◆ WRITTEN INSTRUCTION:
Below are some records; return each one exactly.

[Stored items]
-------------------------

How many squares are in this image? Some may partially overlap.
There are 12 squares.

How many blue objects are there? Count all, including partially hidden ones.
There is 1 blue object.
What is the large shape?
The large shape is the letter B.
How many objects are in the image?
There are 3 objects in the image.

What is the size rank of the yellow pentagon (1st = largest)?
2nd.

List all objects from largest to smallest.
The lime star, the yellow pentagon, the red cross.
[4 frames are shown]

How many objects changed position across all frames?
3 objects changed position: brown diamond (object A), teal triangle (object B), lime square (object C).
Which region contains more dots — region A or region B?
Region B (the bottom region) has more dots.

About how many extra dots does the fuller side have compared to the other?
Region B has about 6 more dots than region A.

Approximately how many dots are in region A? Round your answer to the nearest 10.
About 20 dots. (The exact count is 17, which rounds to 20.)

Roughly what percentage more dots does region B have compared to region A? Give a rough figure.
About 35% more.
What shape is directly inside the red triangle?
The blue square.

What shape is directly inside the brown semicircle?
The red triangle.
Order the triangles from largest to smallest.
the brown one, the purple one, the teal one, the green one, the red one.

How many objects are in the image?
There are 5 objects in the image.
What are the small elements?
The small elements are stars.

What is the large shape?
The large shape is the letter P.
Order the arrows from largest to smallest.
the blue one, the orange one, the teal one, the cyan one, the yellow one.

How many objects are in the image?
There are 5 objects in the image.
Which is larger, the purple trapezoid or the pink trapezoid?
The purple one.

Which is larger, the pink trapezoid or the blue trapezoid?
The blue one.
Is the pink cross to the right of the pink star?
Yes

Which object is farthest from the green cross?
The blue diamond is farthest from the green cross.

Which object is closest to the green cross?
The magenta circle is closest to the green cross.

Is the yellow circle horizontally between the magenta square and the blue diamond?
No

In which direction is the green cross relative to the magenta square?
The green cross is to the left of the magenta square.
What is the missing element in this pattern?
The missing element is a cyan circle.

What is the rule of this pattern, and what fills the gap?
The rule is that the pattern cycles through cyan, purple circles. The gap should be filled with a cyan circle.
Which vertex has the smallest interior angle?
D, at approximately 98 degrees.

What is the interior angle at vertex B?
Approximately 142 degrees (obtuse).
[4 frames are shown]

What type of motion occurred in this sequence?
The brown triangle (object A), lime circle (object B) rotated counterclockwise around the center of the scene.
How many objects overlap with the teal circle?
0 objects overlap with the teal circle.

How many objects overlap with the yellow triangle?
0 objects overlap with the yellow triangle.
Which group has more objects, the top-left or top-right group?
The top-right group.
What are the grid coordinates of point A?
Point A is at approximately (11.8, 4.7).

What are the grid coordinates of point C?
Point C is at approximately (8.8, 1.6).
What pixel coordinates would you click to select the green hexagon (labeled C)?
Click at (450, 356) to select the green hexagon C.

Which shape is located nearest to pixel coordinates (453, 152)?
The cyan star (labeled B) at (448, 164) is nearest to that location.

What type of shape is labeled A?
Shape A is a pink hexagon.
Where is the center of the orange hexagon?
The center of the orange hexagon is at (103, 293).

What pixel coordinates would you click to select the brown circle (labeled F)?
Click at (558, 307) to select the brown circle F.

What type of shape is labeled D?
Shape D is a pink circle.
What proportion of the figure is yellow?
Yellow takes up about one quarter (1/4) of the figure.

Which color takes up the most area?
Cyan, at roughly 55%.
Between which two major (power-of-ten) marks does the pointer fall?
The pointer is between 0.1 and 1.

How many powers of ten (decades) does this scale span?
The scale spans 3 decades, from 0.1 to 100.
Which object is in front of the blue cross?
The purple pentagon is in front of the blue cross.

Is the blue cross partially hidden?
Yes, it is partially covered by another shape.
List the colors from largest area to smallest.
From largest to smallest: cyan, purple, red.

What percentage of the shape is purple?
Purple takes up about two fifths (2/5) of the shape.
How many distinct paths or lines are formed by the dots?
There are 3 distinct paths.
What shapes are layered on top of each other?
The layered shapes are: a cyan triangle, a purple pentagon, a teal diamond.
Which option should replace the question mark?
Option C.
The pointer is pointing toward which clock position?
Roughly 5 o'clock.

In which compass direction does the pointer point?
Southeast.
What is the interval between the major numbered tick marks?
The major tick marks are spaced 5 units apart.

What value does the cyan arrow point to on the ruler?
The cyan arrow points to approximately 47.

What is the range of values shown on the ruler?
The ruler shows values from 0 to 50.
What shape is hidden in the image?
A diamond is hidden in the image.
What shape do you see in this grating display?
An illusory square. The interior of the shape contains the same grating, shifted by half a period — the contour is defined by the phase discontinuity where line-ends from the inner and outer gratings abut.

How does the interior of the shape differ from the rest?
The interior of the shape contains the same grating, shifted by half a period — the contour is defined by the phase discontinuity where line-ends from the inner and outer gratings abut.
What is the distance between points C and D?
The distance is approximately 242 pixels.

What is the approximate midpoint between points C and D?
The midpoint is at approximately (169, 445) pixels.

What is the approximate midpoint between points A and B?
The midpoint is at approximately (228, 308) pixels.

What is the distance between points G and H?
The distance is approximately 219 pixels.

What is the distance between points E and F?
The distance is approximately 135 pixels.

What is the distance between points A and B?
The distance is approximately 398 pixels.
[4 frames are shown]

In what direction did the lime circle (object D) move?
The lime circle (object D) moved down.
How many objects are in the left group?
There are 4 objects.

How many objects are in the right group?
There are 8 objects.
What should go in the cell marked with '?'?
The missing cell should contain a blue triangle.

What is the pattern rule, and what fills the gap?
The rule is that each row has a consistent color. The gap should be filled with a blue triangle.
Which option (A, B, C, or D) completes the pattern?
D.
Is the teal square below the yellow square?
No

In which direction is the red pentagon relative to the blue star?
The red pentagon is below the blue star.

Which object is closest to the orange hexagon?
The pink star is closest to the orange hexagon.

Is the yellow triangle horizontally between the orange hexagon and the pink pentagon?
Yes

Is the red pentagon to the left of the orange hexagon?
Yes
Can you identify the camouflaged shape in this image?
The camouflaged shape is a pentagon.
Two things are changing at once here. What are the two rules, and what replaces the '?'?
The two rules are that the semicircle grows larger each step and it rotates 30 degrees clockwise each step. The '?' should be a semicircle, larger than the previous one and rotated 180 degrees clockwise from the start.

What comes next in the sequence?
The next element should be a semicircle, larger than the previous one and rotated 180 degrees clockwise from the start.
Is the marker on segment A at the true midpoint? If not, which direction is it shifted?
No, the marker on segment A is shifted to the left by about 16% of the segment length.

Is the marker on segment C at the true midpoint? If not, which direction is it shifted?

-------------------------

◆ IN RESPONSE:
How many squares are in this image? Some may partially overlap.
There are 12 squares.

How many blue objects are there? Count all, including partially hidden ones.
There is 1 blue object.
What is the large shape?
The large shape is the letter B.
How many objects are in the image?
There are 3 objects in the image.

What is the size rank of the yellow pentagon (1st = largest)?
2nd.

List all objects from largest to smallest.
The lime star, the yellow pentagon, the red cross.
[4 frames are shown]

How many objects changed position across all frames?
3 objects changed position: brown diamond (object A), teal triangle (object B), lime square (object C).
Which region contains more dots — region A or region B?
Region B (the bottom region) has more dots.

About how many extra dots does the fuller side have compared to the other?
Region B has about 6 more dots than region A.

Approximately how many dots are in region A? Round your answer to the nearest 10.
About 20 dots. (The exact count is 17, which rounds to 20.)

Roughly what percentage more dots does region B have compared to region A? Give a rough figure.
About 35% more.
What shape is directly inside the red triangle?
The blue square.

What shape is directly inside the brown semicircle?
The red triangle.
Order the triangles from largest to smallest.
the brown one, the purple one, the teal one, the green one, the red one.

How many objects are in the image?
There are 5 objects in the image.
What are the small elements?
The small elements are stars.

What is the large shape?
The large shape is the letter P.
Order the arrows from largest to smallest.
the blue one, the orange one, the teal one, the cyan one, the yellow one.

How many objects are in the image?
There are 5 objects in the image.
Which is larger, the purple trapezoid or the pink trapezoid?
The purple one.

Which is larger, the pink trapezoid or the blue trapezoid?
The blue one.
Is the pink cross to the right of the pink star?
Yes

Which object is farthest from the green cross?
The blue diamond is farthest from the green cross.

Which object is closest to the green cross?
The magenta circle is closest to the green cross.

Is the yellow circle horizontally between the magenta square and the blue diamond?
No

In which direction is the green cross relative to the magenta square?
The green cross is to the left of the magenta square.
What is the missing element in this pattern?
The missing element is a cyan circle.

What is the rule of this pattern, and what fills the gap?
The rule is that the pattern cycles through cyan, purple circles. The gap should be filled with a cyan circle.
Which vertex has the smallest interior angle?
D, at approximately 98 degrees.

What is the interior angle at vertex B?
Approximately 142 degrees (obtuse).
[4 frames are shown]

What type of motion occurred in this sequence?
The brown triangle (object A), lime circle (object B) rotated counterclockwise around the center of the scene.
How many objects overlap with the teal circle?
0 objects overlap with the teal circle.

How many objects overlap with the yellow triangle?
0 objects overlap with the yellow triangle.
Which group has more objects, the top-left or top-right group?
The top-right group.
What are the grid coordinates of point A?
Point A is at approximately (11.8, 4.7).

What are the grid coordinates of point C?
Point C is at approximately (8.8, 1.6).
What pixel coordinates would you click to select the green hexagon (labeled C)?
Click at (450, 356) to select the green hexagon C.

Which shape is located nearest to pixel coordinates (453, 152)?
The cyan star (labeled B) at (448, 164) is nearest to that location.

What type of shape is labeled A?
Shape A is a pink hexagon.
Where is the center of the orange hexagon?
The center of the orange hexagon is at (103, 293).

What pixel coordinates would you click to select the brown circle (labeled F)?
Click at (558, 307) to select the brown circle F.

What type of shape is labeled D?
Shape D is a pink circle.
What proportion of the figure is yellow?
Yellow takes up about one quarter (1/4) of the figure.

Which color takes up the most area?
Cyan, at roughly 55%.
Between which two major (power-of-ten) marks does the pointer fall?
The pointer is between 0.1 and 1.

How many powers of ten (decades) does this scale span?
The scale spans 3 decades, from 0.1 to 100.
Which object is in front of the blue cross?
The purple pentagon is in front of the blue cross.

Is the blue cross partially hidden?
Yes, it is partially covered by another shape.
List the colors from largest area to smallest.
From largest to smallest: cyan, purple, red.

What percentage of the shape is purple?
Purple takes up about two fifths (2/5) of the shape.
How many distinct paths or lines are formed by the dots?
There are 3 distinct paths.
What shapes are layered on top of each other?
The layered shapes are: a cyan triangle, a purple pentagon, a teal diamond.
Which option should replace the question mark?
Option C.
The pointer is pointing toward which clock position?
Roughly 5 o'clock.

In which compass direction does the pointer point?
Southeast.
What is the interval between the major numbered tick marks?
The major tick marks are spaced 5 units apart.

What value does the cyan arrow point to on the ruler?
The cyan arrow points to approximately 47.

What is the range of values shown on the ruler?
The ruler shows values from 0 to 50.
What shape is hidden in the image?
A diamond is hidden in the image.
What shape do you see in this grating display?
An illusory square. The interior of the shape contains the same grating, shifted by half a period — the contour is defined by the phase discontinuity where line-ends from the inner and outer gratings abut.

How does the interior of the shape differ from the rest?
The interior of the shape contains the same grating, shifted by half a period — the contour is defined by the phase discontinuity where line-ends from the inner and outer gratings abut.
What is the distance between points C and D?
The distance is approximately 242 pixels.

What is the approximate midpoint between points C and D?
The midpoint is at approximately (169, 445) pixels.

What is the approximate midpoint between points A and B?
The midpoint is at approximately (228, 308) pixels.

What is the distance between points G and H?
The distance is approximately 219 pixels.

What is the distance between points E and F?
The distance is approximately 135 pixels.

What is the distance between points A and B?
The distance is approximately 398 pixels.
[4 frames are shown]

In what direction did the lime circle (object D) move?
The lime circle (object D) moved down.
How many objects are in the left group?
There are 4 objects.

How many objects are in the right group?
There are 8 objects.
What should go in the cell marked with '?'?
The missing cell should contain a blue triangle.

What is the pattern rule, and what fills the gap?
The rule is that each row has a consistent color. The gap should be filled with a blue triangle.
Which option (A, B, C, or D) completes the pattern?
D.
Is the teal square below the yellow square?
No

In which direction is the red pentagon relative to the blue star?
The red pentagon is below the blue star.

Which object is closest to the orange hexagon?
The pink star is closest to the orange hexagon.

Is the yellow triangle horizontally between the orange hexagon and the pink pentagon?
Yes

Is the red pentagon to the left of the orange hexagon?
Yes
Can you identify the camouflaged shape in this image?
The camouflaged shape is a pentagon.
Two things are changing at once here. What are the two rules, and what replaces the '?'?
The two rules are that the semicircle grows larger each step and it rotates 30 degrees clockwise each step. The '?' should be a semicircle, larger than the previous one and rotated 180 degrees clockwise from the start.

What comes next in the sequence?
The next element should be a semicircle, larger than the previous one and rotated 180 degrees clockwise from the start.
Is the marker on segment A at the true midpoint? If not, which direction is it shifted?
No, the marker on segment A is shifted to the left by about 16% of the segment length.

Is the marker on segment C at the true midpoint? If not, which direction is it shifted?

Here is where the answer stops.